** Opening SUPPLIED RECORDS block **
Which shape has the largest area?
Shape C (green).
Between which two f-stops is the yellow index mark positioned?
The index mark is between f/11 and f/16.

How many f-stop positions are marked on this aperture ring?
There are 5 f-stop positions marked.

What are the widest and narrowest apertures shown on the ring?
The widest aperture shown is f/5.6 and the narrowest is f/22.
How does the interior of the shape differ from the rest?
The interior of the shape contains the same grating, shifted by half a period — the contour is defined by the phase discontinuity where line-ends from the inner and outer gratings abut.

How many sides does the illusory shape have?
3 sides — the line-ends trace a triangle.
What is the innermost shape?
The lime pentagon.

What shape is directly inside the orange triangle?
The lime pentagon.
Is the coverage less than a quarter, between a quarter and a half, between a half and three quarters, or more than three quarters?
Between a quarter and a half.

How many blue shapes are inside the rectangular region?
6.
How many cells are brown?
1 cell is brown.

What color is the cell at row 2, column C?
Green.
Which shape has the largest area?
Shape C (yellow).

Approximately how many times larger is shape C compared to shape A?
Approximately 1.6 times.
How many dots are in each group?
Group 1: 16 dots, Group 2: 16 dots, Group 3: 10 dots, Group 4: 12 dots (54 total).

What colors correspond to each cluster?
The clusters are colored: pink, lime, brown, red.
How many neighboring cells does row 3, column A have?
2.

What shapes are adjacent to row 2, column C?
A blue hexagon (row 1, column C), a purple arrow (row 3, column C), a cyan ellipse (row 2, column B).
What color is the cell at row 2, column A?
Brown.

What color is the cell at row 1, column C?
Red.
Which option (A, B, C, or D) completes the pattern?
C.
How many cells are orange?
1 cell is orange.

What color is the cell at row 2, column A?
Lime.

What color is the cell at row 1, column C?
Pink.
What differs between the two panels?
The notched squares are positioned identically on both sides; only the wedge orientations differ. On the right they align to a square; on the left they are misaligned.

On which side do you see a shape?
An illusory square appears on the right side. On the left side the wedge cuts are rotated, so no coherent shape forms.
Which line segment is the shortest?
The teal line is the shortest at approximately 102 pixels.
** Closing SUPPLIED RECORDS block **
▸ EXERCISE OBJECTIVE: The answer must be an exact copy of every entry.

▸ REPLY:
Which shape has the largest area?
Shape C (green).
Between which two f-stops is the yellow index mark positioned?
The index mark is between f/11 and f/16.

How many f-stop positions are marked on this aperture ring?
There are 5 f-stop positions marked.

What are the widest and narrowest apertures shown on the ring?
The widest aperture shown is f/5.6 and the narrowest is f/22.
How does the interior of the shape differ from the rest?
The interior of the shape contains the same grating, shifted by half a period — the contour is defined by the phase discontinuity where line-ends from the inner and outer gratings abut.

How many sides does the illusory shape have?
3 sides — the line-ends trace a triangle.
What is the innermost shape?
The lime pentagon.

What shape is directly inside the orange triangle?
The lime pentagon.
Is the coverage less than a quarter, between a quarter and a half, between a half and three quarters, or more than three quarters?
Between a quarter and a half.

How many blue shapes are inside the rectangular region?
6.
How many cells are brown?
1 cell is brown.

What color is the cell at row 2, column C?
Green.
Which shape has the largest area?
Shape C (yellow).

Approximately how many times larger is shape C compared to shape A?
Approximately 1.6 times.
How many dots are in each group?
Group 1: 16 dots, Group 2: 16 dots, Group 3: 10 dots, Group 4: 12 dots (54 total).

What colors correspond to each cluster?
The clusters are colored: pink, lime, brown, red.
How many neighboring cells does row 3, column A have?
2.

What shapes are adjacent to row 2, column C?
A blue hexagon (row 1, column C), a purple arrow (row 3, column C), a cyan ellipse (row 2, column B).
What color is the cell at row 2, column A?
Brown.

What color is the cell at row 1, column C?
Red.
Which option (A, B, C, or D) completes the pattern?
C.
How many cells are orange?
1 cell is orange.

What color is the cell at row 2, column A?
Lime.

What color is the cell at row 1, column C?
Pink.
What differs between the two panels?
The notched squares are positioned identically on both sides; only the wedge orientations differ. On the right they align to a square; on the left they are misaligned.

On which side do you see a shape?
An illusory square appears on the right side. On the left side the wedge cuts are rotated, so no coherent shape forms.
Which line segment is the shortest?
The teal line is the shortest at approximately 102 pixels.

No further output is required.